Input rows:

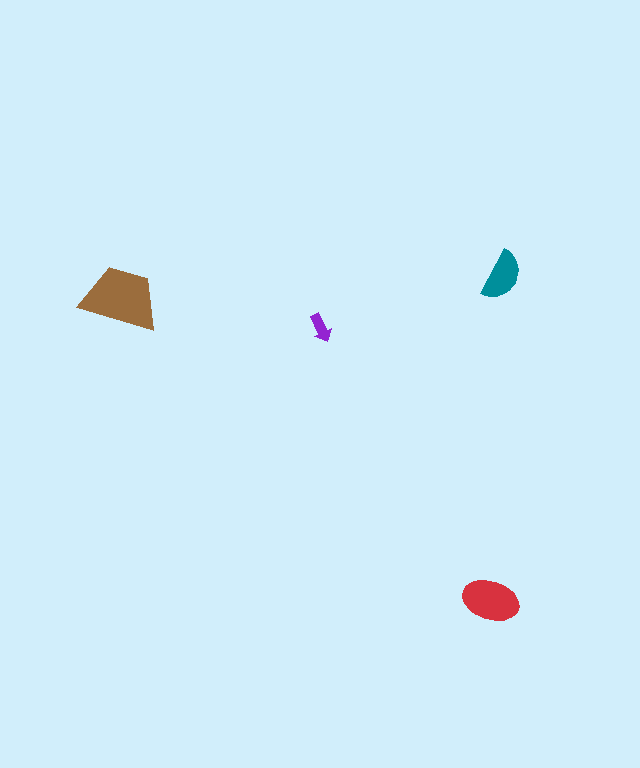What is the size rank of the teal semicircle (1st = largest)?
3rd.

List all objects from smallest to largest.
The purple arrow, the teal semicircle, the red ellipse, the brown trapezoid.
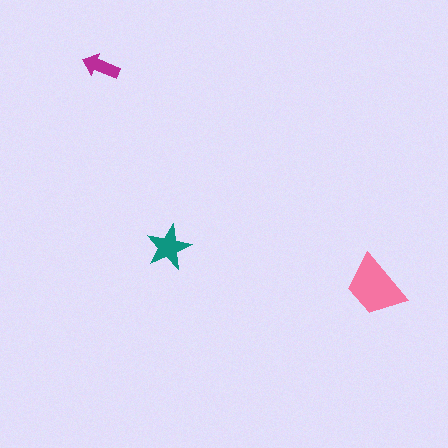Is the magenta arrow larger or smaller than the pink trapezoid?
Smaller.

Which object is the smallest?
The magenta arrow.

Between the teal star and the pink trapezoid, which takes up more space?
The pink trapezoid.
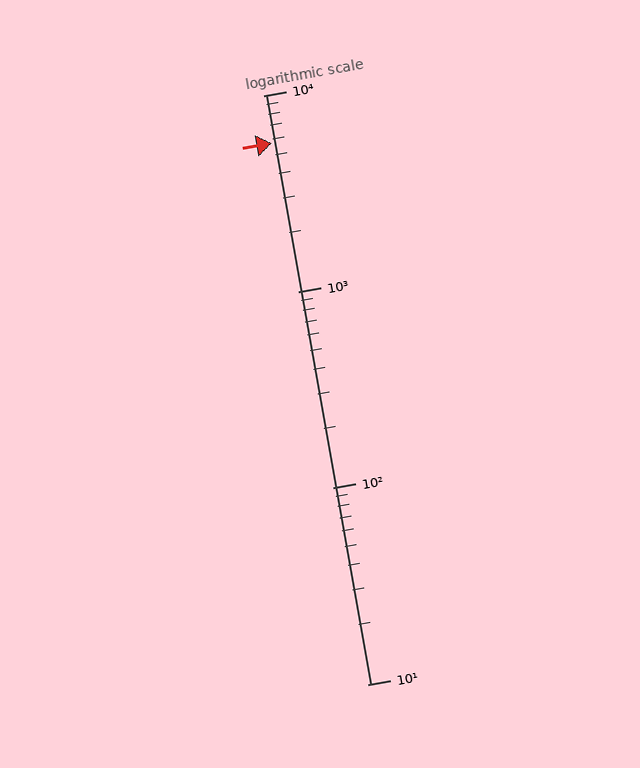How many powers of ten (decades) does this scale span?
The scale spans 3 decades, from 10 to 10000.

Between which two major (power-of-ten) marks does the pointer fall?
The pointer is between 1000 and 10000.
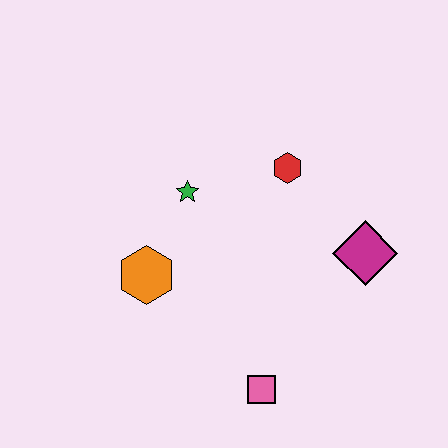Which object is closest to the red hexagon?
The green star is closest to the red hexagon.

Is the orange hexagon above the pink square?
Yes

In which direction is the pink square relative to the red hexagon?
The pink square is below the red hexagon.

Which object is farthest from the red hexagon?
The pink square is farthest from the red hexagon.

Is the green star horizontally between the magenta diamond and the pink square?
No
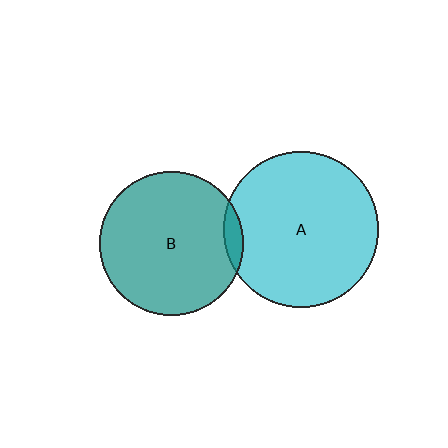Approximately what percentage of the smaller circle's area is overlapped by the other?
Approximately 5%.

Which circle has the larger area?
Circle A (cyan).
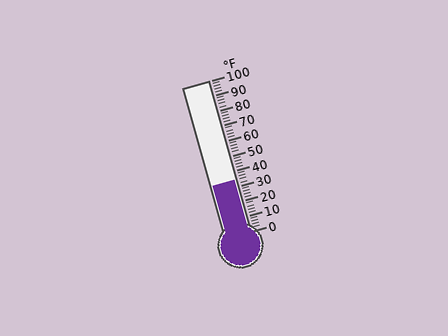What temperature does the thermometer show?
The thermometer shows approximately 34°F.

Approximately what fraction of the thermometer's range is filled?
The thermometer is filled to approximately 35% of its range.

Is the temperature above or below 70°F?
The temperature is below 70°F.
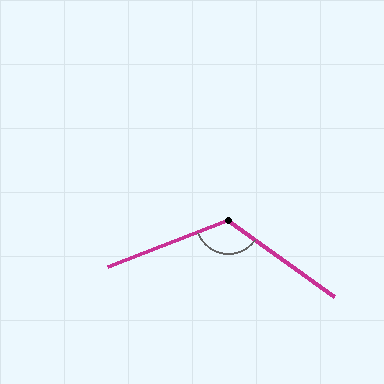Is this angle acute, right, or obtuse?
It is obtuse.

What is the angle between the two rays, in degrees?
Approximately 123 degrees.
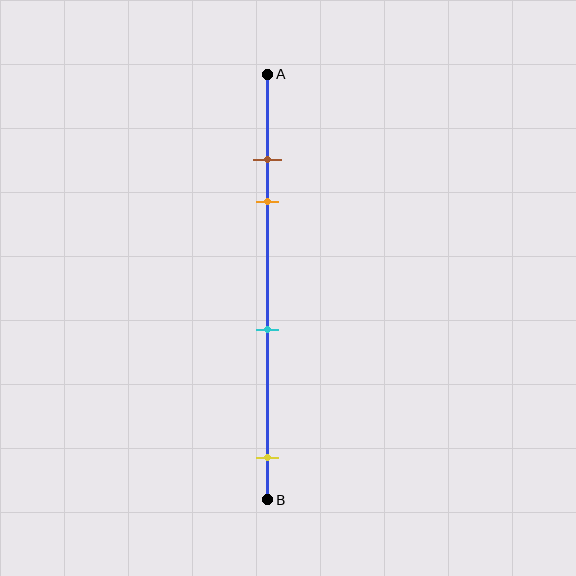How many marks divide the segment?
There are 4 marks dividing the segment.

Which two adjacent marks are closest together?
The brown and orange marks are the closest adjacent pair.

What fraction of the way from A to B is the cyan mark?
The cyan mark is approximately 60% (0.6) of the way from A to B.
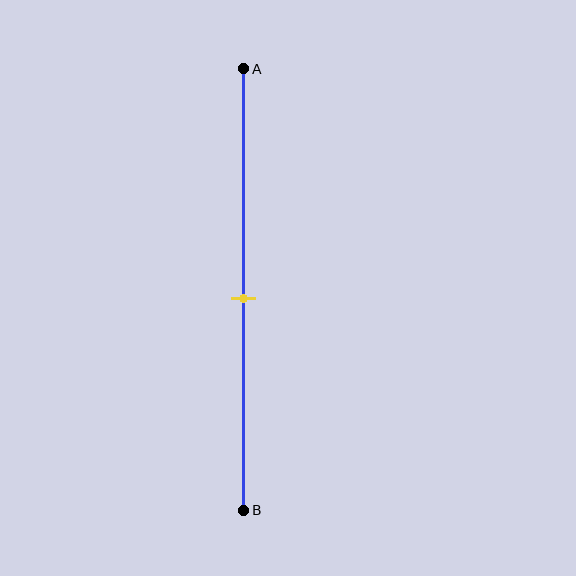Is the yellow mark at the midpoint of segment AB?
Yes, the mark is approximately at the midpoint.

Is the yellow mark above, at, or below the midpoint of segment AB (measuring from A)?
The yellow mark is approximately at the midpoint of segment AB.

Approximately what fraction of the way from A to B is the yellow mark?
The yellow mark is approximately 50% of the way from A to B.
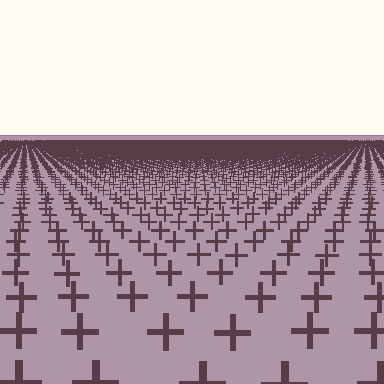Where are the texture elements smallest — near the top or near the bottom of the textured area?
Near the top.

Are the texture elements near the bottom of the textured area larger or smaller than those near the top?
Larger. Near the bottom, elements are closer to the viewer and appear at a bigger on-screen size.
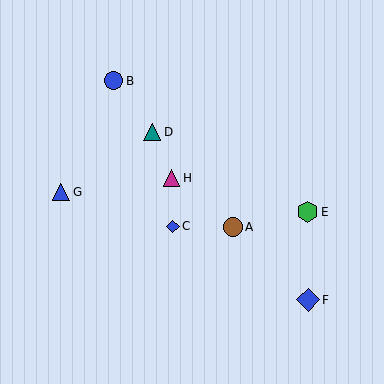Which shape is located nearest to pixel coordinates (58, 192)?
The blue triangle (labeled G) at (61, 192) is nearest to that location.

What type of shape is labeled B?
Shape B is a blue circle.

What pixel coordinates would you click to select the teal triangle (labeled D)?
Click at (152, 132) to select the teal triangle D.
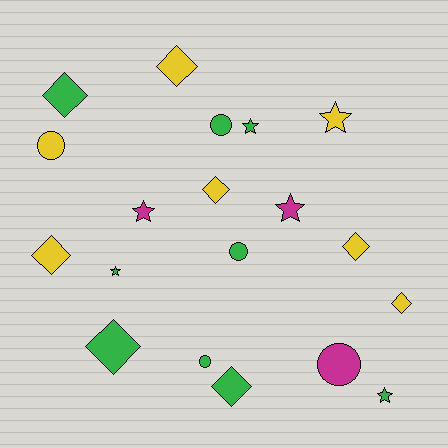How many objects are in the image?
There are 19 objects.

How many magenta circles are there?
There is 1 magenta circle.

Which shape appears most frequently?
Diamond, with 8 objects.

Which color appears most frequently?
Green, with 9 objects.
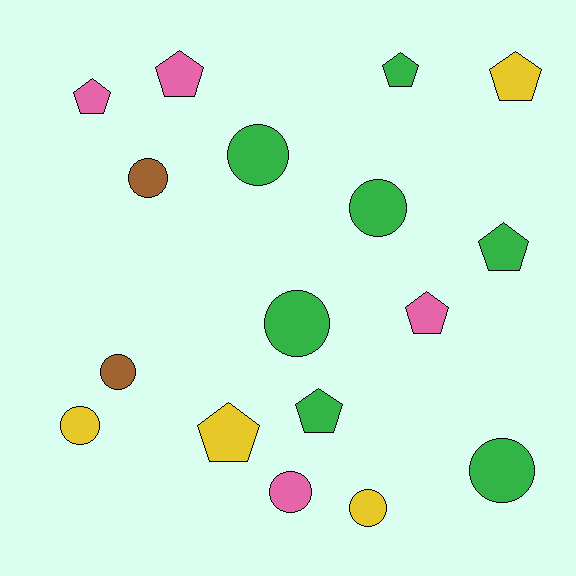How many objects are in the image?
There are 17 objects.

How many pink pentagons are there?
There are 3 pink pentagons.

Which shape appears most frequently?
Circle, with 9 objects.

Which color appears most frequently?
Green, with 7 objects.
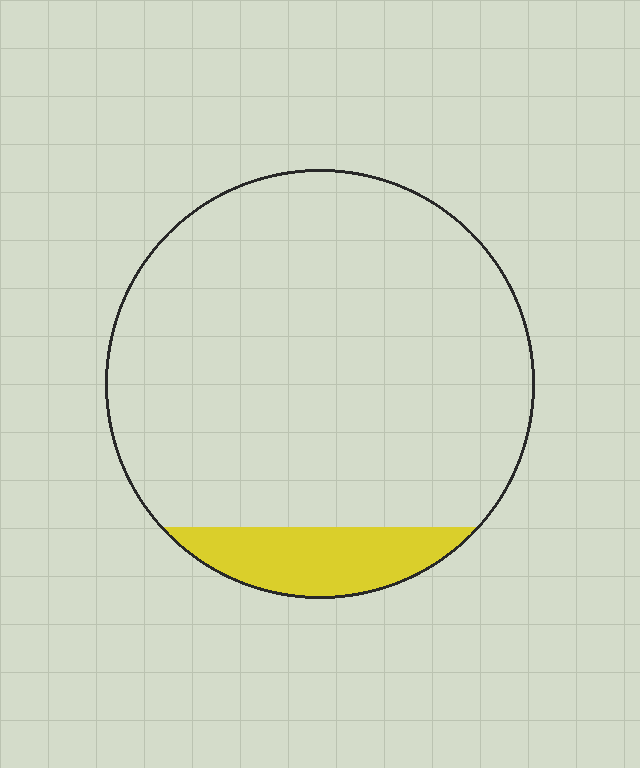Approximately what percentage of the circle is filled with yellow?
Approximately 10%.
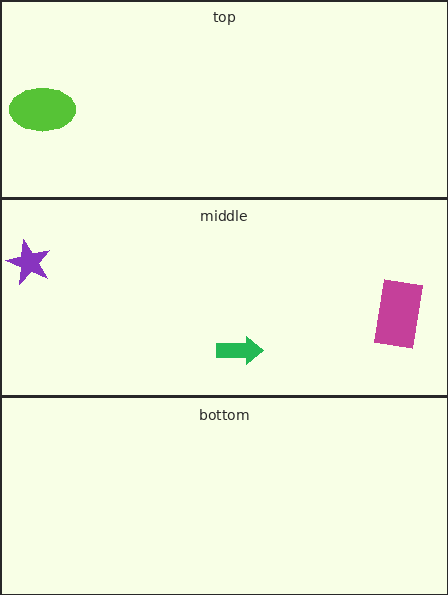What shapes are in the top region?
The lime ellipse.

Exercise: Write out all the entries exactly, except for the pictures.

Result for this task:
What is the size rank of the teal semicircle (1st = largest)?
3rd.

List all objects from smallest to largest.
The purple arrow, the teal semicircle, the red ellipse, the brown trapezoid.
Is the magenta arrow larger or smaller than the pink trapezoid?
Smaller.

Which object is the smallest?
The magenta arrow.

Between the teal star and the pink trapezoid, which takes up more space?
The pink trapezoid.
How many powers of ten (decades) does this scale span?
The scale spans 3 decades, from 10 to 10000.

Between which two major (power-of-ten) marks does the pointer fall?
The pointer is between 1000 and 10000.
Which object is closest to the red hexagon?
The green star is closest to the red hexagon.

Is the orange hexagon above the pink square?
Yes

In which direction is the pink square relative to the red hexagon?
The pink square is below the red hexagon.

Which object is farthest from the red hexagon?
The pink square is farthest from the red hexagon.

Is the green star horizontally between the magenta diamond and the pink square?
No
Approximately what percentage of the smaller circle's area is overlapped by the other?
Approximately 5%.

Which circle has the larger area?
Circle A (cyan).
What temperature does the thermometer show?
The thermometer shows approximately 34°F.

Approximately what fraction of the thermometer's range is filled?
The thermometer is filled to approximately 35% of its range.

Is the temperature above or below 70°F?
The temperature is below 70°F.
Is this angle acute, right, or obtuse?
It is obtuse.

What is the angle between the two rays, in degrees?
Approximately 123 degrees.
How many marks divide the segment?
There are 4 marks dividing the segment.

Which two adjacent marks are closest together?
The brown and orange marks are the closest adjacent pair.

What fraction of the way from A to B is the cyan mark?
The cyan mark is approximately 60% (0.6) of the way from A to B.
Is the yellow mark at the midpoint of segment AB?
Yes, the mark is approximately at the midpoint.

Is the yellow mark above, at, or below the midpoint of segment AB (measuring from A)?
The yellow mark is approximately at the midpoint of segment AB.

Approximately what fraction of the way from A to B is the yellow mark?
The yellow mark is approximately 50% of the way from A to B.
Where are the texture elements smallest — near the top or near the bottom of the textured area?
Near the top.

Are the texture elements near the bottom of the textured area larger or smaller than those near the top?
Larger. Near the bottom, elements are closer to the viewer and appear at a bigger on-screen size.
Which shape is located nearest to pixel coordinates (58, 192)?
The blue triangle (labeled G) at (61, 192) is nearest to that location.

What type of shape is labeled B?
Shape B is a blue circle.

What pixel coordinates would you click to select the teal triangle (labeled D)?
Click at (152, 132) to select the teal triangle D.
How many objects are in the image?
There are 19 objects.

How many magenta circles are there?
There is 1 magenta circle.

Which shape appears most frequently?
Diamond, with 8 objects.

Which color appears most frequently?
Green, with 9 objects.
How many objects are in the image?
There are 17 objects.

How many pink pentagons are there?
There are 3 pink pentagons.

Which shape appears most frequently?
Circle, with 9 objects.

Which color appears most frequently?
Green, with 7 objects.
Approximately what percentage of the circle is filled with yellow?
Approximately 10%.
What shapes are in the top region?
The lime ellipse.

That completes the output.